## Start RECORDS SUPPLIED

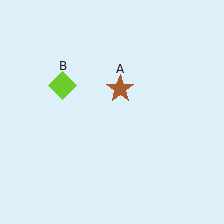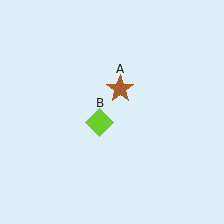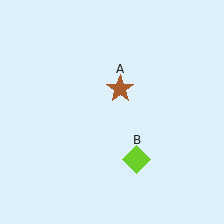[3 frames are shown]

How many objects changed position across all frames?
1 object changed position: lime diamond (object B).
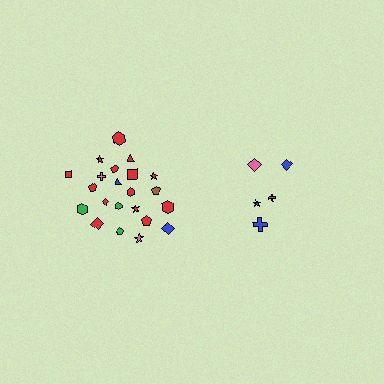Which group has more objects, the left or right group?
The left group.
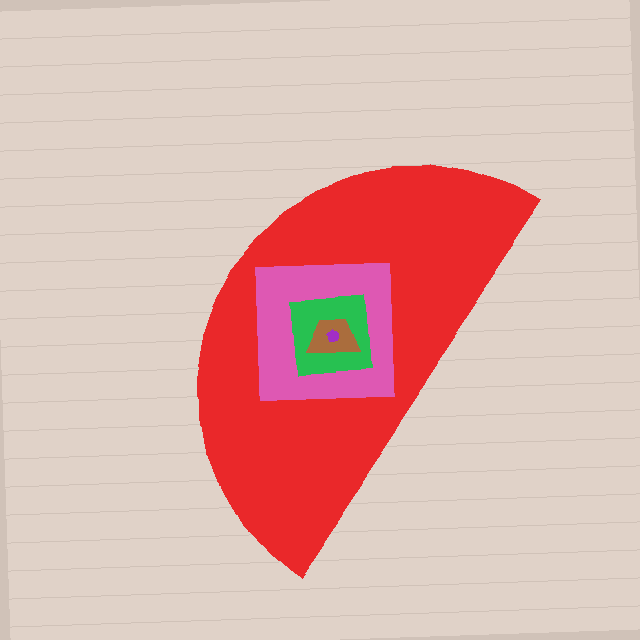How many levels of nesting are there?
5.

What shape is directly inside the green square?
The brown trapezoid.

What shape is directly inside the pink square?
The green square.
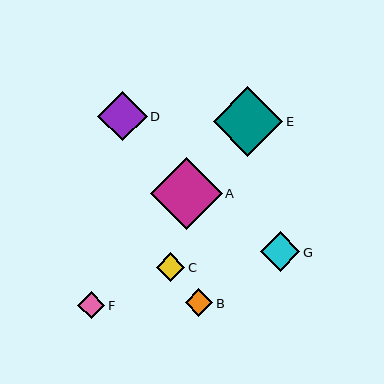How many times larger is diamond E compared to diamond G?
Diamond E is approximately 1.7 times the size of diamond G.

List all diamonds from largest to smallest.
From largest to smallest: A, E, D, G, C, B, F.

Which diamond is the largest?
Diamond A is the largest with a size of approximately 72 pixels.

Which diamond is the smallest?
Diamond F is the smallest with a size of approximately 27 pixels.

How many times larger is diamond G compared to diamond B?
Diamond G is approximately 1.5 times the size of diamond B.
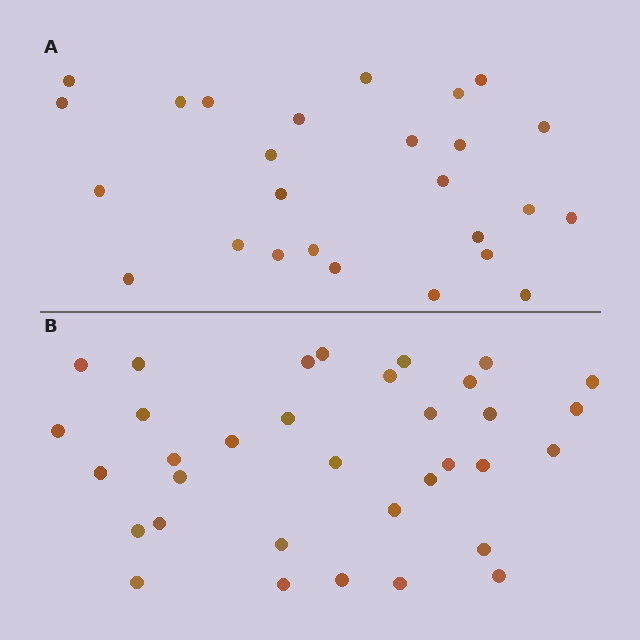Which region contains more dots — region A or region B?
Region B (the bottom region) has more dots.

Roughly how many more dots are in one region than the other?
Region B has roughly 8 or so more dots than region A.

## End RECORDS SUPPLIED

TASK OBJECTIVE:
Give the entries again word for word, but skip the pictures.

OUTPUT BELOW:
[3 frames are shown]

How many objects changed position across all frames?
1 object changed position: lime diamond (object B).
Which group has more objects, the left or right group?
The left group.
How many levels of nesting are there?
5.

What shape is directly inside the green square?
The brown trapezoid.

What shape is directly inside the pink square?
The green square.
How many times larger is diamond E compared to diamond G?
Diamond E is approximately 1.7 times the size of diamond G.

List all diamonds from largest to smallest.
From largest to smallest: A, E, D, G, C, B, F.

Which diamond is the largest?
Diamond A is the largest with a size of approximately 72 pixels.

Which diamond is the smallest?
Diamond F is the smallest with a size of approximately 27 pixels.

How many times larger is diamond G compared to diamond B?
Diamond G is approximately 1.5 times the size of diamond B.
Which region contains more dots — region A or region B?
Region B (the bottom region) has more dots.

Roughly how many more dots are in one region than the other?
Region B has roughly 8 or so more dots than region A.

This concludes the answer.